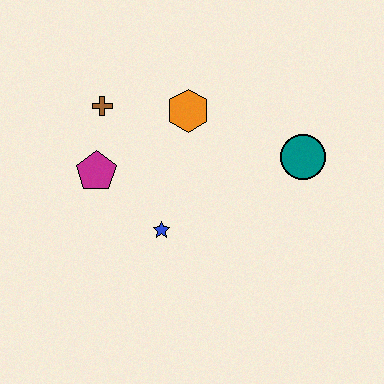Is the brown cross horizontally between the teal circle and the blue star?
No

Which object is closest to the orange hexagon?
The brown cross is closest to the orange hexagon.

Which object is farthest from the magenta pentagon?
The teal circle is farthest from the magenta pentagon.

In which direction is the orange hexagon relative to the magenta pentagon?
The orange hexagon is to the right of the magenta pentagon.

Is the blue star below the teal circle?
Yes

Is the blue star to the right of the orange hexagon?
No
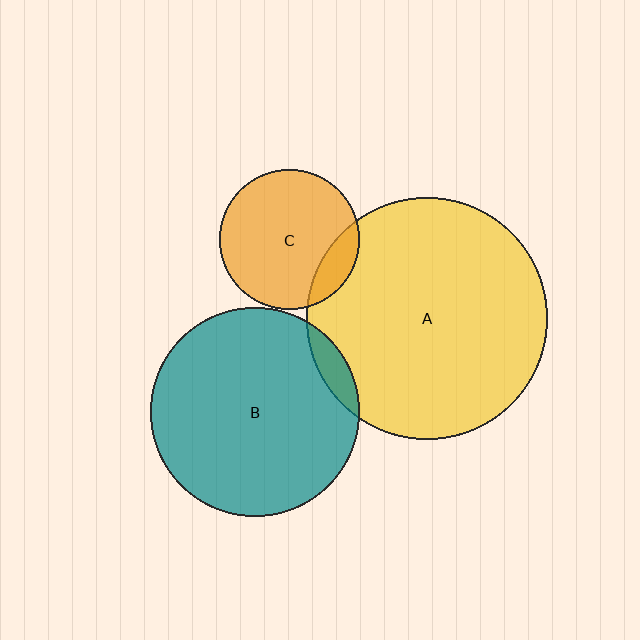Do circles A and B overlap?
Yes.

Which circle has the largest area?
Circle A (yellow).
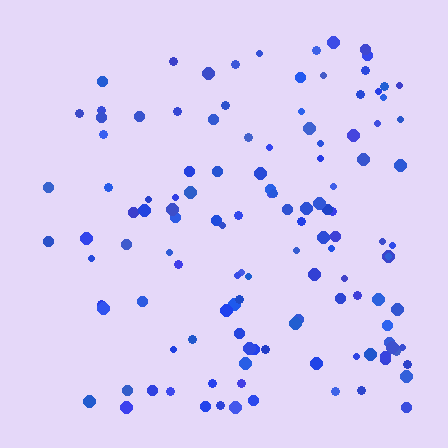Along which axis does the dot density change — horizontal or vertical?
Horizontal.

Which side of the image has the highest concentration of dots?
The right.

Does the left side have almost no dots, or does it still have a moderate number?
Still a moderate number, just noticeably fewer than the right.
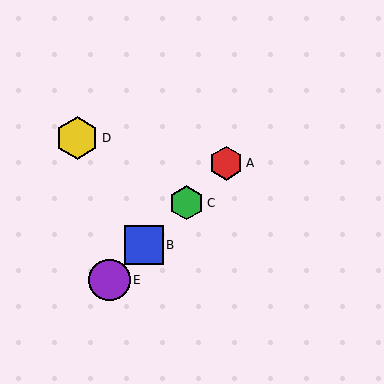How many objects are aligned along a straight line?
4 objects (A, B, C, E) are aligned along a straight line.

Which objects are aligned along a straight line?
Objects A, B, C, E are aligned along a straight line.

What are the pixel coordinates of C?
Object C is at (187, 203).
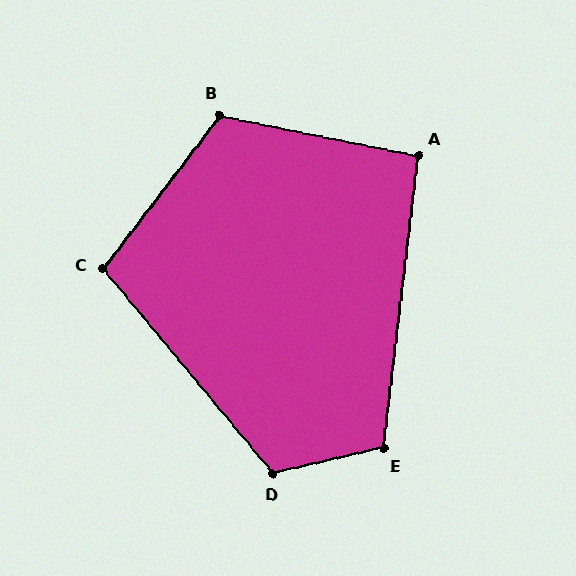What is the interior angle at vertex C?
Approximately 103 degrees (obtuse).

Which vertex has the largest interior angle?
D, at approximately 116 degrees.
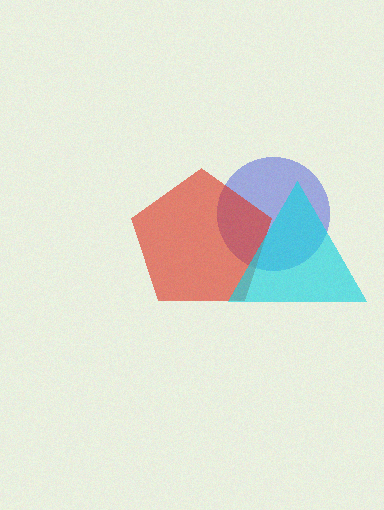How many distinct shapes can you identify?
There are 3 distinct shapes: a blue circle, a red pentagon, a cyan triangle.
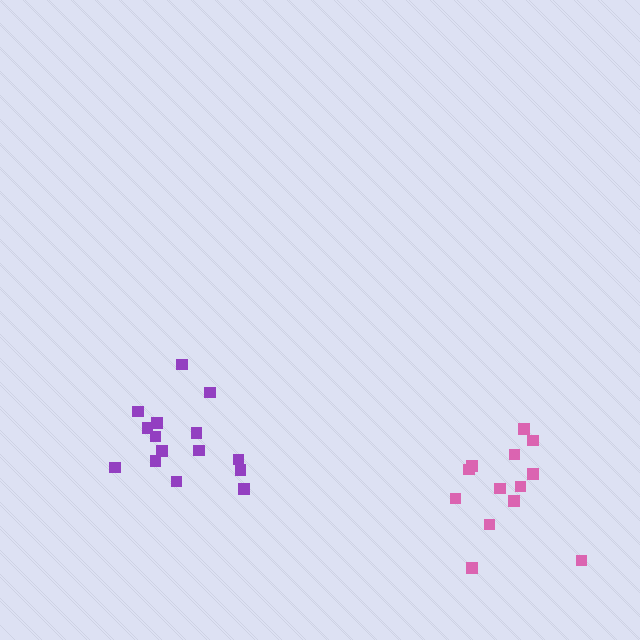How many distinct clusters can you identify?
There are 2 distinct clusters.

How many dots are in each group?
Group 1: 13 dots, Group 2: 15 dots (28 total).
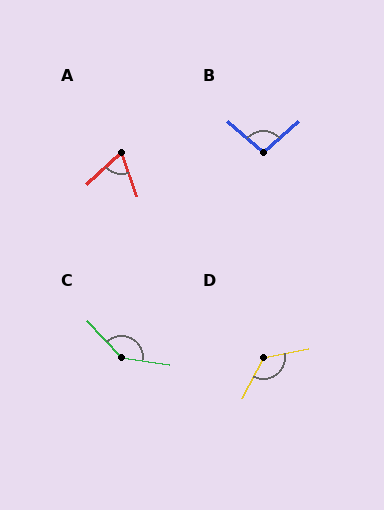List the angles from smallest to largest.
A (67°), B (97°), D (128°), C (140°).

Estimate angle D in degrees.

GIVEN INSTRUCTION: Produce an exact copy of each line of data, skipping embedded images.

FINAL RESULT:
Is the brown cross horizontally between the teal circle and the blue star?
No

Which object is closest to the orange hexagon?
The brown cross is closest to the orange hexagon.

Which object is farthest from the magenta pentagon?
The teal circle is farthest from the magenta pentagon.

In which direction is the orange hexagon relative to the magenta pentagon?
The orange hexagon is to the right of the magenta pentagon.

Is the blue star below the teal circle?
Yes

Is the blue star to the right of the orange hexagon?
No
Do circles A and B overlap?
Yes.

Which circle has the largest area?
Circle A (yellow).
Along which axis does the dot density change — horizontal or vertical?
Horizontal.

Which side of the image has the highest concentration of dots?
The right.

Does the left side have almost no dots, or does it still have a moderate number?
Still a moderate number, just noticeably fewer than the right.
How many objects are aligned along a straight line?
4 objects (A, B, C, E) are aligned along a straight line.

Which objects are aligned along a straight line?
Objects A, B, C, E are aligned along a straight line.

What are the pixel coordinates of C?
Object C is at (187, 203).
What is the interior angle at vertex C?
Approximately 103 degrees (obtuse).

Which vertex has the largest interior angle?
D, at approximately 116 degrees.
How many distinct shapes can you identify?
There are 3 distinct shapes: a blue circle, a red pentagon, a cyan triangle.
How many distinct clusters can you identify?
There are 2 distinct clusters.

How many dots are in each group?
Group 1: 13 dots, Group 2: 15 dots (28 total).
List the angles from smallest to largest.
A (67°), B (97°), D (128°), C (140°).

Estimate angle D in degrees.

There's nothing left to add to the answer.